(Generated shape exercises)
Begin

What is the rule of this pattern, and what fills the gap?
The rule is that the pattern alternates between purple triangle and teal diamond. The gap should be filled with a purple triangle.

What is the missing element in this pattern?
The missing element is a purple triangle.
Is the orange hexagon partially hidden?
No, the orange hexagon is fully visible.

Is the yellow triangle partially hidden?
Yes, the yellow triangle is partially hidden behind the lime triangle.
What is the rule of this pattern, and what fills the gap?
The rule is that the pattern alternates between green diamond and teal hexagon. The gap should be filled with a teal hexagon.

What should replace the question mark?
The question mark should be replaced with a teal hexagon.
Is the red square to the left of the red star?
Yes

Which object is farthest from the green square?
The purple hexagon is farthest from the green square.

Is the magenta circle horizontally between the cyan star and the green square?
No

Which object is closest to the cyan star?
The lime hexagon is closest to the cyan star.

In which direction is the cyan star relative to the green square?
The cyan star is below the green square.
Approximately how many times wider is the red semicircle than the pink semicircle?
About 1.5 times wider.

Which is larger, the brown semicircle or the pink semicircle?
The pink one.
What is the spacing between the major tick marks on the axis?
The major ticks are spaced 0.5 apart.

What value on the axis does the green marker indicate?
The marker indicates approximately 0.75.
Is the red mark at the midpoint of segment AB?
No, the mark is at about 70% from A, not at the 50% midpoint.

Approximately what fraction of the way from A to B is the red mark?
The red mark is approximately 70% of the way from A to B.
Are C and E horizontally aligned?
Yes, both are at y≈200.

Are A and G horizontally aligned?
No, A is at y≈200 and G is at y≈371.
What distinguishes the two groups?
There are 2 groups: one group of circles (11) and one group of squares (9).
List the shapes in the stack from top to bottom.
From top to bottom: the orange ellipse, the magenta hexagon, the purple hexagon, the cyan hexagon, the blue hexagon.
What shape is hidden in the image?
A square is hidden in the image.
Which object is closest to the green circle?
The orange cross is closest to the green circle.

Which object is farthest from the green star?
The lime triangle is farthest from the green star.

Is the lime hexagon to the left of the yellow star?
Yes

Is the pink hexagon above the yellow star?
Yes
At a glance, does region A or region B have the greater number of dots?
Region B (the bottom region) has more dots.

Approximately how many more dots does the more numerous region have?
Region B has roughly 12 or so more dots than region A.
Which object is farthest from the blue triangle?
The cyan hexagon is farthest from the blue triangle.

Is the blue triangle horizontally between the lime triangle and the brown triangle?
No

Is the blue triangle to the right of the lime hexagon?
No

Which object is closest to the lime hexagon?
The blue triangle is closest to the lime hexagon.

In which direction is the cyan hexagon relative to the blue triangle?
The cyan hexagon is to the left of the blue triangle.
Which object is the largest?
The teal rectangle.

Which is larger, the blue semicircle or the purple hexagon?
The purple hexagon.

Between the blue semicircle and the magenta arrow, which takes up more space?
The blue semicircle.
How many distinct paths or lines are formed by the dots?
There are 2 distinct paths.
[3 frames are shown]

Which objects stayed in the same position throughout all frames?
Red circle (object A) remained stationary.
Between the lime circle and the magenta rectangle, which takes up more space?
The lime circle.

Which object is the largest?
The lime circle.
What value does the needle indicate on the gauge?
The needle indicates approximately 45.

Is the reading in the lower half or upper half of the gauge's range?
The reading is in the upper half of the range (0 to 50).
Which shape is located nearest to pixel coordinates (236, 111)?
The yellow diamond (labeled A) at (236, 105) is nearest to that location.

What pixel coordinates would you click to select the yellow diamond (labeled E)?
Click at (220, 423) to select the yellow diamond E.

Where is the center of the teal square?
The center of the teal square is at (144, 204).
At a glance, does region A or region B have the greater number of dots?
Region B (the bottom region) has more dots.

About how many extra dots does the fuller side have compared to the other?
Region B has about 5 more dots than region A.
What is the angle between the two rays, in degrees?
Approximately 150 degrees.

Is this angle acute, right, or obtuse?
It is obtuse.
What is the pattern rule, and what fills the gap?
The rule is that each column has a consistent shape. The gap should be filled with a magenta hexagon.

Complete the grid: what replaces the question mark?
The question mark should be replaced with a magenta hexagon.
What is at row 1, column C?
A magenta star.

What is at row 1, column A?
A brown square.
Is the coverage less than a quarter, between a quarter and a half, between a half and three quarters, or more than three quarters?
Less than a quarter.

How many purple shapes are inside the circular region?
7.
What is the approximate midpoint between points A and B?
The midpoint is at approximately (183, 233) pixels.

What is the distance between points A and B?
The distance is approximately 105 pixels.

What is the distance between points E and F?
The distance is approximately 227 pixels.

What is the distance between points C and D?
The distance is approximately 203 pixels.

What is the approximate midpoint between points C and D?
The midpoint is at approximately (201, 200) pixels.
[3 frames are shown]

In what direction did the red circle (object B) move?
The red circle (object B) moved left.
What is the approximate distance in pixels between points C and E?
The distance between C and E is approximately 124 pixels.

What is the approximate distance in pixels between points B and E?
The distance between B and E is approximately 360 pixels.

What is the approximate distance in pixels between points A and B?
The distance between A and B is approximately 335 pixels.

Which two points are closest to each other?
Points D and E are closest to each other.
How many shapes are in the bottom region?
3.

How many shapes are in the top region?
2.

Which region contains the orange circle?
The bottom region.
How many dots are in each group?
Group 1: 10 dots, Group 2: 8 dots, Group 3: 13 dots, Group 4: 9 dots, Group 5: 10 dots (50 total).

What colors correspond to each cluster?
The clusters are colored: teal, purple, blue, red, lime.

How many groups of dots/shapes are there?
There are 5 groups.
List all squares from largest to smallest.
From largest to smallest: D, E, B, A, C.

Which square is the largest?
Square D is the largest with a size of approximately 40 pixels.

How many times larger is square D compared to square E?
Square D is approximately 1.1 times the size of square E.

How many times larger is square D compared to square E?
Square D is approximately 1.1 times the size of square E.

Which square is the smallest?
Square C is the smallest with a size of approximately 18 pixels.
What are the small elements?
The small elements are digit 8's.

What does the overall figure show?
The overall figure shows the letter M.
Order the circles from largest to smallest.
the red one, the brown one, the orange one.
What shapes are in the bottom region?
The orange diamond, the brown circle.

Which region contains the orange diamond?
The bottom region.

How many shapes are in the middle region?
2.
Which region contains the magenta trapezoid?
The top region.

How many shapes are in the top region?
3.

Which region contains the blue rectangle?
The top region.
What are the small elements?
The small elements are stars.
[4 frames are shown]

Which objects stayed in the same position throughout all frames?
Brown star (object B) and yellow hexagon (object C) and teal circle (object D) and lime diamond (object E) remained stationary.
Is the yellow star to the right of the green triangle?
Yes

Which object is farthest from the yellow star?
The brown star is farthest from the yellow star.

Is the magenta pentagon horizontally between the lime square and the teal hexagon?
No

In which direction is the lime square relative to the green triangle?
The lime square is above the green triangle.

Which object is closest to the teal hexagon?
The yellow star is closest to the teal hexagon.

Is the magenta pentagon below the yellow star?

End

● **JOB**:
The records above are to be copied in full, exactly as written.

● **WRITTEN SOLUTION**:
What is the rule of this pattern, and what fills the gap?
The rule is that the pattern alternates between purple triangle and teal diamond. The gap should be filled with a purple triangle.

What is the missing element in this pattern?
The missing element is a purple triangle.
Is the orange hexagon partially hidden?
No, the orange hexagon is fully visible.

Is the yellow triangle partially hidden?
Yes, the yellow triangle is partially hidden behind the lime triangle.
What is the rule of this pattern, and what fills the gap?
The rule is that the pattern alternates between green diamond and teal hexagon. The gap should be filled with a teal hexagon.

What should replace the question mark?
The question mark should be replaced with a teal hexagon.
Is the red square to the left of the red star?
Yes

Which object is farthest from the green square?
The purple hexagon is farthest from the green square.

Is the magenta circle horizontally between the cyan star and the green square?
No

Which object is closest to the cyan star?
The lime hexagon is closest to the cyan star.

In which direction is the cyan star relative to the green square?
The cyan star is below the green square.
Approximately how many times wider is the red semicircle than the pink semicircle?
About 1.5 times wider.

Which is larger, the brown semicircle or the pink semicircle?
The pink one.
What is the spacing between the major tick marks on the axis?
The major ticks are spaced 0.5 apart.

What value on the axis does the green marker indicate?
The marker indicates approximately 0.75.
Is the red mark at the midpoint of segment AB?
No, the mark is at about 70% from A, not at the 50% midpoint.

Approximately what fraction of the way from A to B is the red mark?
The red mark is approximately 70% of the way from A to B.
Are C and E horizontally aligned?
Yes, both are at y≈200.

Are A and G horizontally aligned?
No, A is at y≈200 and G is at y≈371.
What distinguishes the two groups?
There are 2 groups: one group of circles (11) and one group of squares (9).
List the shapes in the stack from top to bottom.
From top to bottom: the orange ellipse, the magenta hexagon, the purple hexagon, the cyan hexagon, the blue hexagon.
What shape is hidden in the image?
A square is hidden in the image.
Which object is closest to the green circle?
The orange cross is closest to the green circle.

Which object is farthest from the green star?
The lime triangle is farthest from the green star.

Is the lime hexagon to the left of the yellow star?
Yes

Is the pink hexagon above the yellow star?
Yes
At a glance, does region A or region B have the greater number of dots?
Region B (the bottom region) has more dots.

Approximately how many more dots does the more numerous region have?
Region B has roughly 12 or so more dots than region A.
Which object is farthest from the blue triangle?
The cyan hexagon is farthest from the blue triangle.

Is the blue triangle horizontally between the lime triangle and the brown triangle?
No

Is the blue triangle to the right of the lime hexagon?
No

Which object is closest to the lime hexagon?
The blue triangle is closest to the lime hexagon.

In which direction is the cyan hexagon relative to the blue triangle?
The cyan hexagon is to the left of the blue triangle.
Which object is the largest?
The teal rectangle.

Which is larger, the blue semicircle or the purple hexagon?
The purple hexagon.

Between the blue semicircle and the magenta arrow, which takes up more space?
The blue semicircle.
How many distinct paths or lines are formed by the dots?
There are 2 distinct paths.
[3 frames are shown]

Which objects stayed in the same position throughout all frames?
Red circle (object A) remained stationary.
Between the lime circle and the magenta rectangle, which takes up more space?
The lime circle.

Which object is the largest?
The lime circle.
What value does the needle indicate on the gauge?
The needle indicates approximately 45.

Is the reading in the lower half or upper half of the gauge's range?
The reading is in the upper half of the range (0 to 50).
Which shape is located nearest to pixel coordinates (236, 111)?
The yellow diamond (labeled A) at (236, 105) is nearest to that location.

What pixel coordinates would you click to select the yellow diamond (labeled E)?
Click at (220, 423) to select the yellow diamond E.

Where is the center of the teal square?
The center of the teal square is at (144, 204).
At a glance, does region A or region B have the greater number of dots?
Region B (the bottom region) has more dots.

About how many extra dots does the fuller side have compared to the other?
Region B has about 5 more dots than region A.
What is the angle between the two rays, in degrees?
Approximately 150 degrees.

Is this angle acute, right, or obtuse?
It is obtuse.
What is the pattern rule, and what fills the gap?
The rule is that each column has a consistent shape. The gap should be filled with a magenta hexagon.

Complete the grid: what replaces the question mark?
The question mark should be replaced with a magenta hexagon.
What is at row 1, column C?
A magenta star.

What is at row 1, column A?
A brown square.
Is the coverage less than a quarter, between a quarter and a half, between a half and three quarters, or more than three quarters?
Less than a quarter.

How many purple shapes are inside the circular region?
7.
What is the approximate midpoint between points A and B?
The midpoint is at approximately (183, 233) pixels.

What is the distance between points A and B?
The distance is approximately 105 pixels.

What is the distance between points E and F?
The distance is approximately 227 pixels.

What is the distance between points C and D?
The distance is approximately 203 pixels.

What is the approximate midpoint between points C and D?
The midpoint is at approximately (201, 200) pixels.
[3 frames are shown]

In what direction did the red circle (object B) move?
The red circle (object B) moved left.
What is the approximate distance in pixels between points C and E?
The distance between C and E is approximately 124 pixels.

What is the approximate distance in pixels between points B and E?
The distance between B and E is approximately 360 pixels.

What is the approximate distance in pixels between points A and B?
The distance between A and B is approximately 335 pixels.

Which two points are closest to each other?
Points D and E are closest to each other.
How many shapes are in the bottom region?
3.

How many shapes are in the top region?
2.

Which region contains the orange circle?
The bottom region.
How many dots are in each group?
Group 1: 10 dots, Group 2: 8 dots, Group 3: 13 dots, Group 4: 9 dots, Group 5: 10 dots (50 total).

What colors correspond to each cluster?
The clusters are colored: teal, purple, blue, red, lime.

How many groups of dots/shapes are there?
There are 5 groups.
List all squares from largest to smallest.
From largest to smallest: D, E, B, A, C.

Which square is the largest?
Square D is the largest with a size of approximately 40 pixels.

How many times larger is square D compared to square E?
Square D is approximately 1.1 times the size of square E.

How many times larger is square D compared to square E?
Square D is approximately 1.1 times the size of square E.

Which square is the smallest?
Square C is the smallest with a size of approximately 18 pixels.
What are the small elements?
The small elements are digit 8's.

What does the overall figure show?
The overall figure shows the letter M.
Order the circles from largest to smallest.
the red one, the brown one, the orange one.
What shapes are in the bottom region?
The orange diamond, the brown circle.

Which region contains the orange diamond?
The bottom region.

How many shapes are in the middle region?
2.
Which region contains the magenta trapezoid?
The top region.

How many shapes are in the top region?
3.

Which region contains the blue rectangle?
The top region.
What are the small elements?
The small elements are stars.
[4 frames are shown]

Which objects stayed in the same position throughout all frames?
Brown star (object B) and yellow hexagon (object C) and teal circle (object D) and lime diamond (object E) remained stationary.
Is the yellow star to the right of the green triangle?
Yes

Which object is farthest from the yellow star?
The brown star is farthest from the yellow star.

Is the magenta pentagon horizontally between the lime square and the teal hexagon?
No

In which direction is the lime square relative to the green triangle?
The lime square is above the green triangle.

Which object is closest to the teal hexagon?
The yellow star is closest to the teal hexagon.

Is the magenta pentagon below the yellow star?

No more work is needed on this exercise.